Given problem — Drop the pictures; give again exactly the lines from the one holding "About how many" through the end of the data.

Data to process —

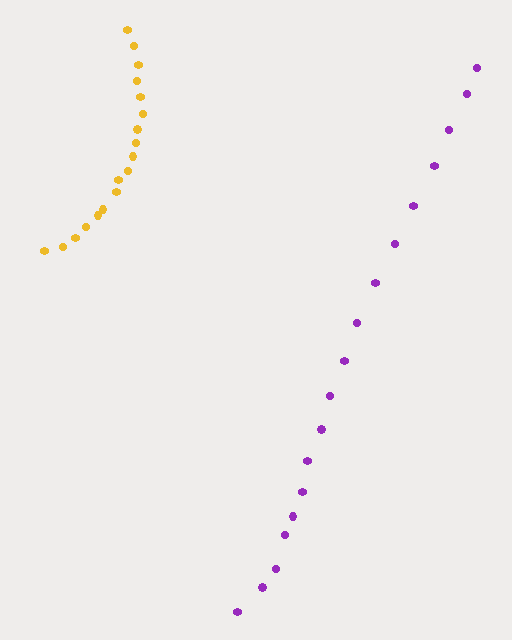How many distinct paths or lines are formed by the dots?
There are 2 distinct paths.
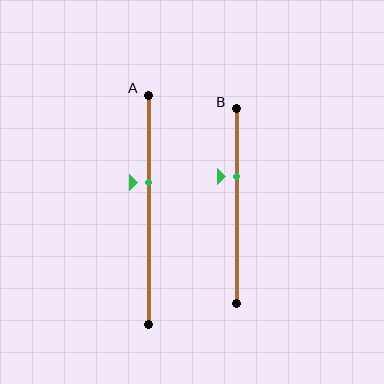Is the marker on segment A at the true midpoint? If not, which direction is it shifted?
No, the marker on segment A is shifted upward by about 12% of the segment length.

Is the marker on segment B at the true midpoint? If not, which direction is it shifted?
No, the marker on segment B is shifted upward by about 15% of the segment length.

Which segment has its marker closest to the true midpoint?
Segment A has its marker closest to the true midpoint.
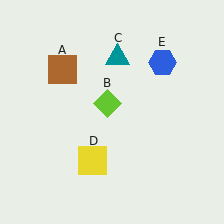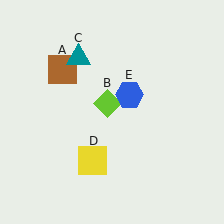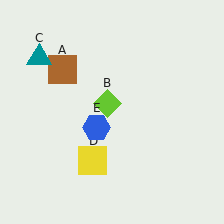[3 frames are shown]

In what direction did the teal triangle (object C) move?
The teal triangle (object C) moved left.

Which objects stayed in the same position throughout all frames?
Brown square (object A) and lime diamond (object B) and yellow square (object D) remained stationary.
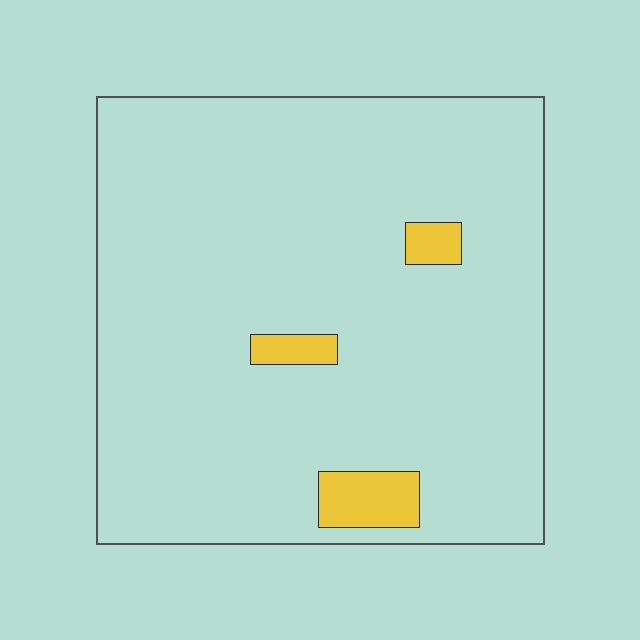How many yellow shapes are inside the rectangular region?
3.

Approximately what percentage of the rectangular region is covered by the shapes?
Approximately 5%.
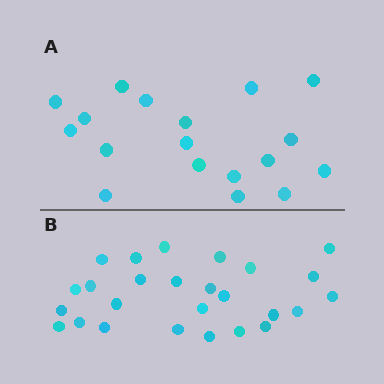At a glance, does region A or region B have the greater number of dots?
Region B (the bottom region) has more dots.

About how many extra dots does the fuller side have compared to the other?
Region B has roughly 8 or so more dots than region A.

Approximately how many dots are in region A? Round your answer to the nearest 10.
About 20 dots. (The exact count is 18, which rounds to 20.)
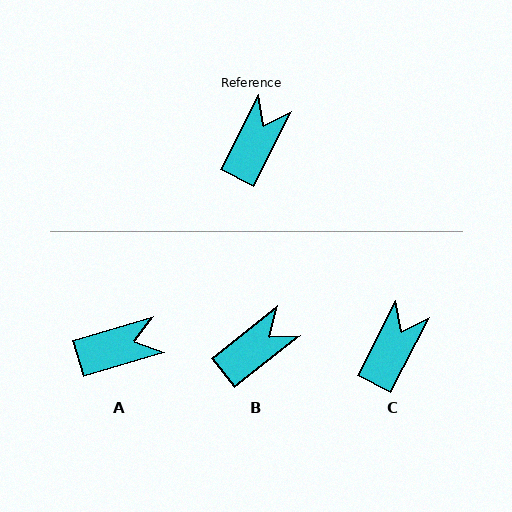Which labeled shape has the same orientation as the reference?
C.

Correct output —
About how many extra dots does the fuller side have compared to the other?
Region B has roughly 8 or so more dots than region A.

Approximately how many dots are in region A? Round your answer to the nearest 10.
About 20 dots. (The exact count is 18, which rounds to 20.)
Which labeled shape has the same orientation as the reference?
C.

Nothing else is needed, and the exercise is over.